» Task directions:
From the listing below, copy word for word every line starting at the one that includes "How many circles" and ending at the one that includes "How many objects are"; the pictures are omitted.

---

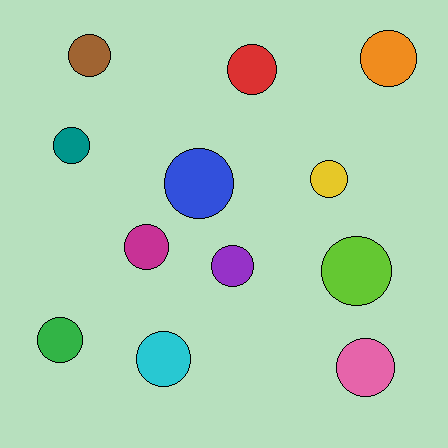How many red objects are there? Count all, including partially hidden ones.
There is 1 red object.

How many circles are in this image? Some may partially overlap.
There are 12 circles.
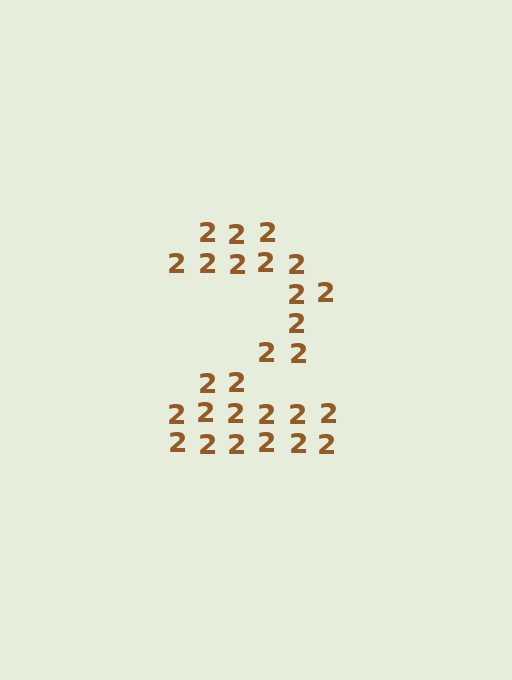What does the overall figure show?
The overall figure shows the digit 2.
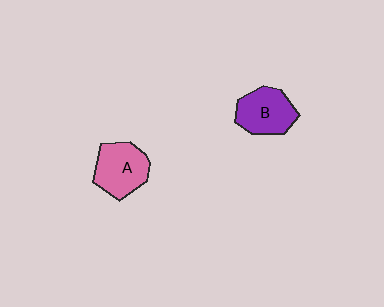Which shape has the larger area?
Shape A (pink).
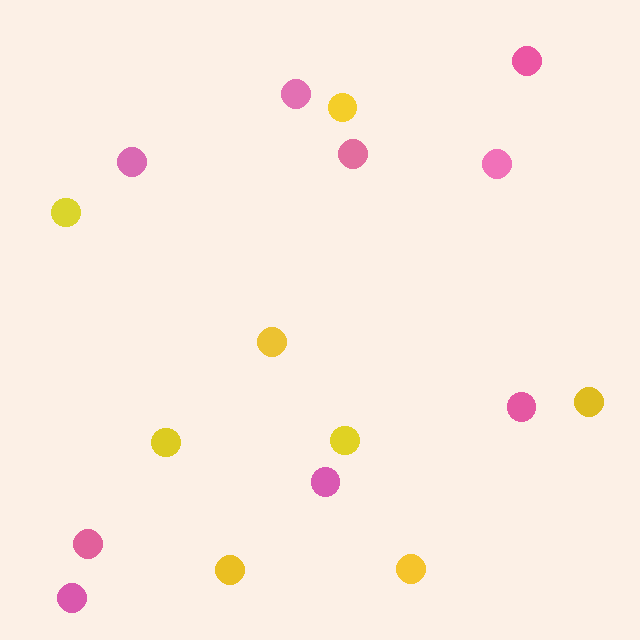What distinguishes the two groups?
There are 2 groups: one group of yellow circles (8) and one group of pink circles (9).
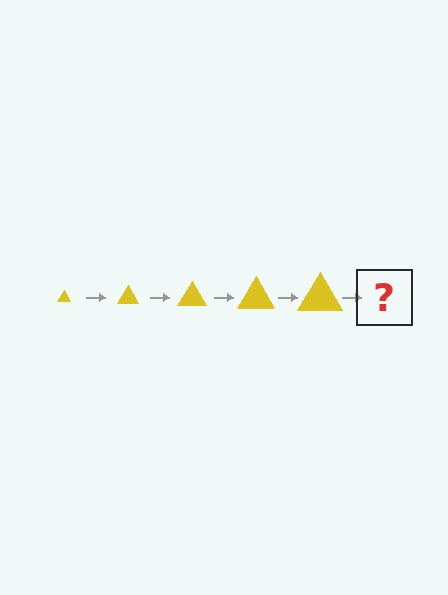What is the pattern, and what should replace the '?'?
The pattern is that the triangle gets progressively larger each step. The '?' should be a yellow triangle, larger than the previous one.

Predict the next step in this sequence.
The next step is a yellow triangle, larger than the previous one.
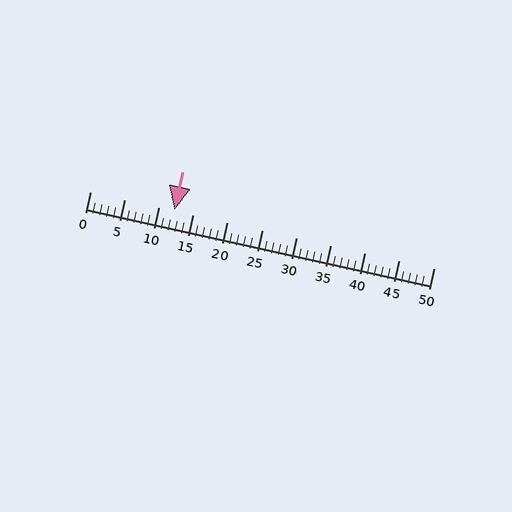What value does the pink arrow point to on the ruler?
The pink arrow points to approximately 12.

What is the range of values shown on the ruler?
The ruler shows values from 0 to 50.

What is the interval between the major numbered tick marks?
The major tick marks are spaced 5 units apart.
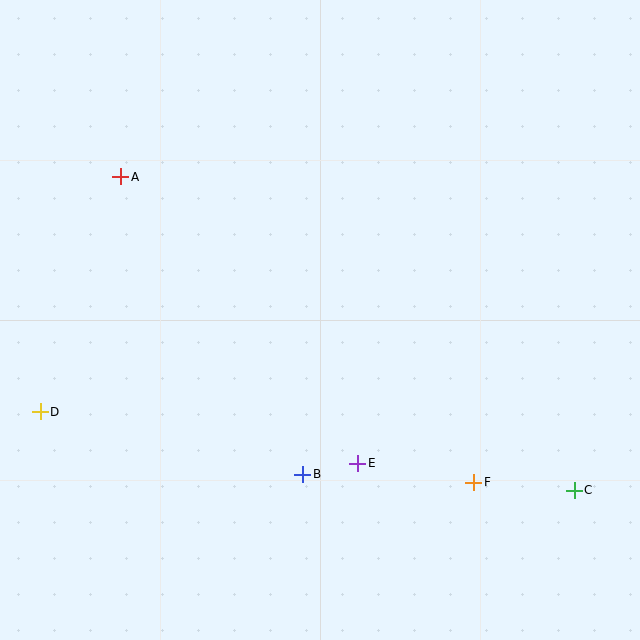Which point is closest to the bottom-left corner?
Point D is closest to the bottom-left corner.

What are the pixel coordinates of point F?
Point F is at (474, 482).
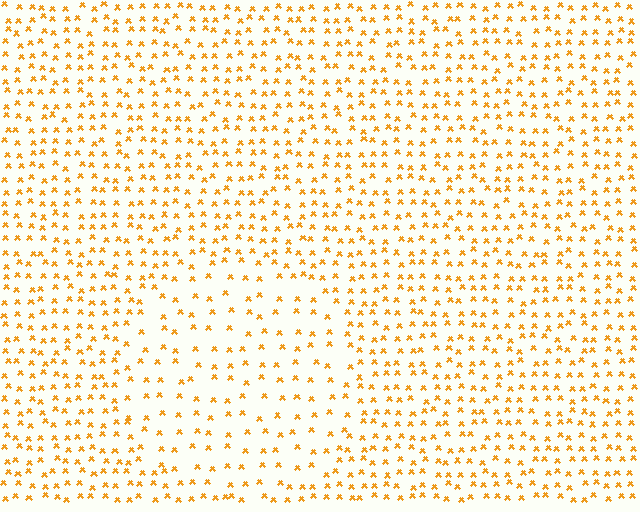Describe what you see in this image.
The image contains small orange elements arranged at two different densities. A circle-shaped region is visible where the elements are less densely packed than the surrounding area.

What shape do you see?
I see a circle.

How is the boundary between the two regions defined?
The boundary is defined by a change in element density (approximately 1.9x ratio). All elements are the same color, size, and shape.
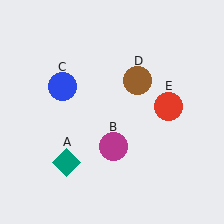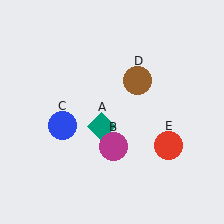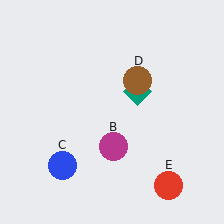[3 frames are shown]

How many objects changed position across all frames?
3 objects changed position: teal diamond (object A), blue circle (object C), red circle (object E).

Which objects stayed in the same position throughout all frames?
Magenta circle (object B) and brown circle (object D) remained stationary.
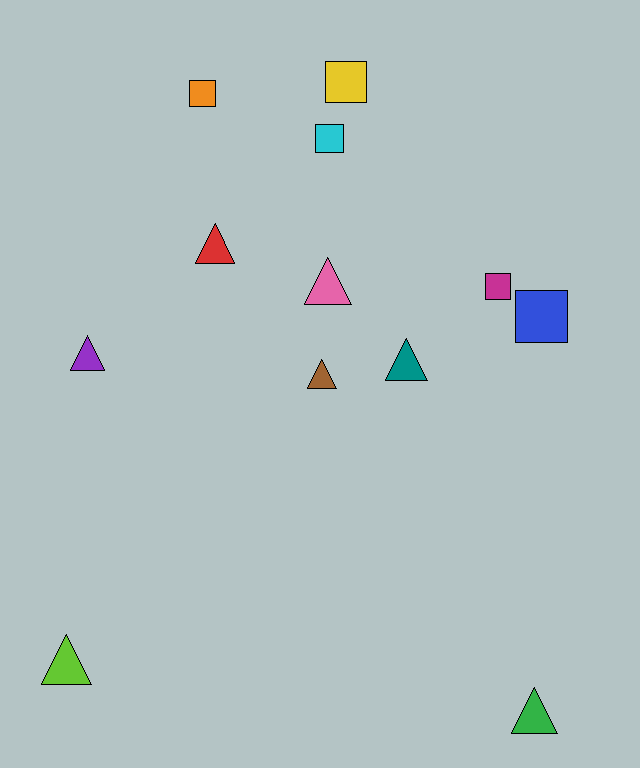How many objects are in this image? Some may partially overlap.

---

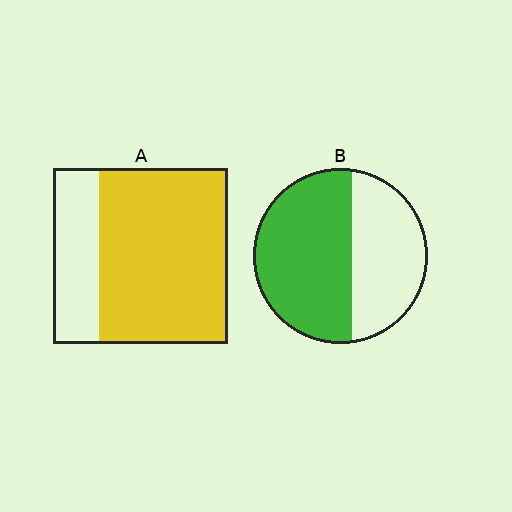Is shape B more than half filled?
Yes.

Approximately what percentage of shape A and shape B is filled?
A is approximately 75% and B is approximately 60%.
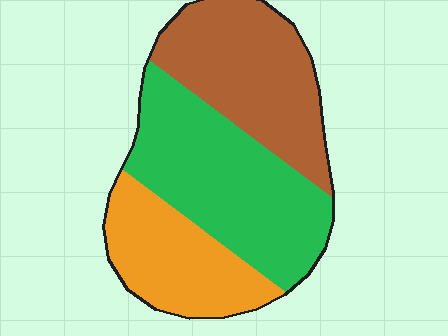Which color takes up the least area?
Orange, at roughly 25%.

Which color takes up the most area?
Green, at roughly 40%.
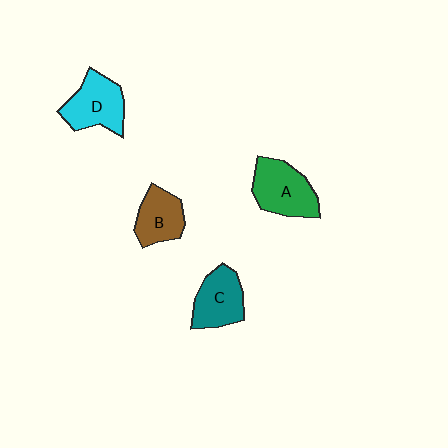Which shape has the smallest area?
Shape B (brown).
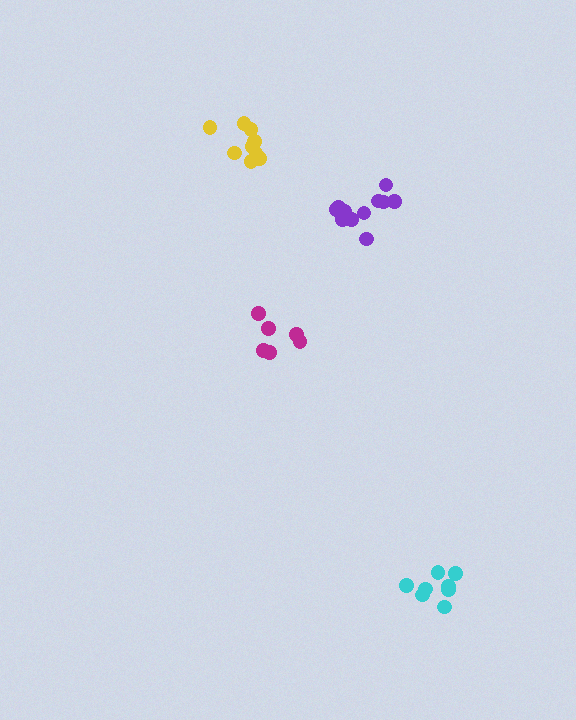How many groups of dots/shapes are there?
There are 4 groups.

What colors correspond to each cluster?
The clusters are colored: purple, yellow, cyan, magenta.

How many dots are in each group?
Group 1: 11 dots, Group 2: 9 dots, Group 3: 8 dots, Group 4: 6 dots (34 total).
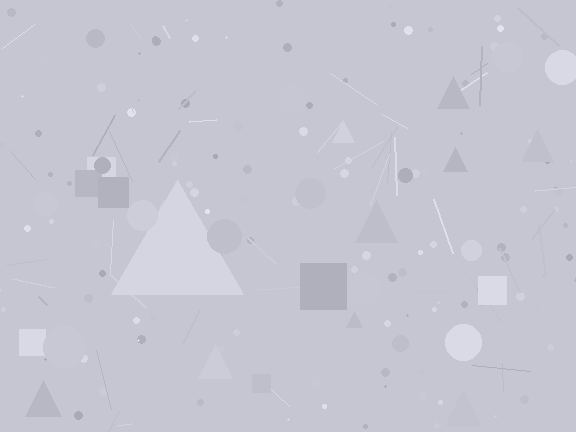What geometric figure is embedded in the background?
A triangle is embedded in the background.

---

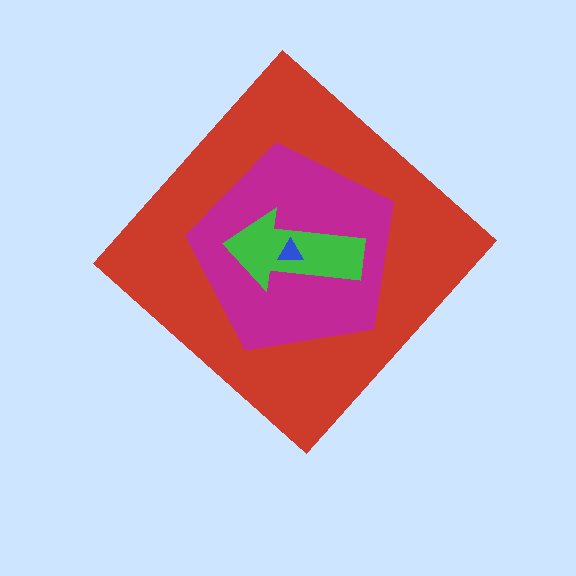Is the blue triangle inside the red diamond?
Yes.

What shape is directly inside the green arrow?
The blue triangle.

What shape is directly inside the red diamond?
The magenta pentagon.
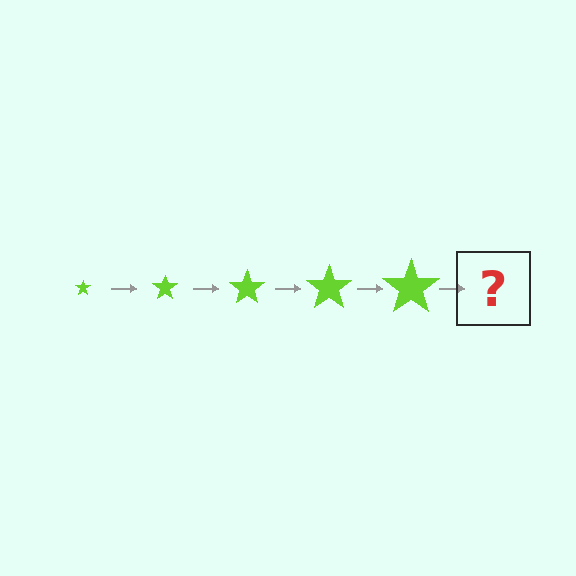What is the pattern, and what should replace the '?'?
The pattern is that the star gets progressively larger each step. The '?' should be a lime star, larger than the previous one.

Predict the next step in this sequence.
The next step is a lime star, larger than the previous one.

---

» Result:
How many circles are in this image? Some may partially overlap.
There are 12 circles.
What does the overall figure show?
The overall figure shows the digit 2.
Which shape has the larger area?
Shape A (pink).
What distinguishes the two groups?
There are 2 groups: one group of yellow circles (8) and one group of pink circles (9).
What is the pattern, and what should replace the '?'?
The pattern is that the triangle gets progressively larger each step. The '?' should be a yellow triangle, larger than the previous one.

Predict the next step in this sequence.
The next step is a yellow triangle, larger than the previous one.
What value does the pink arrow point to on the ruler?
The pink arrow points to approximately 12.

What is the range of values shown on the ruler?
The ruler shows values from 0 to 50.

What is the interval between the major numbered tick marks?
The major tick marks are spaced 5 units apart.
Which point is closest to the bottom-left corner?
Point D is closest to the bottom-left corner.

What are the pixel coordinates of point F?
Point F is at (474, 482).
Describe what you see in this image.
The image contains small orange elements arranged at two different densities. A circle-shaped region is visible where the elements are less densely packed than the surrounding area.

What shape do you see?
I see a circle.

How is the boundary between the two regions defined?
The boundary is defined by a change in element density (approximately 1.9x ratio). All elements are the same color, size, and shape.
[3 frames are shown]

How many objects changed position across all frames?
3 objects changed position: teal diamond (object A), blue circle (object C), red circle (object E).

Which objects stayed in the same position throughout all frames?
Magenta circle (object B) and brown circle (object D) remained stationary.
How many objects are in this image? Some may partially overlap.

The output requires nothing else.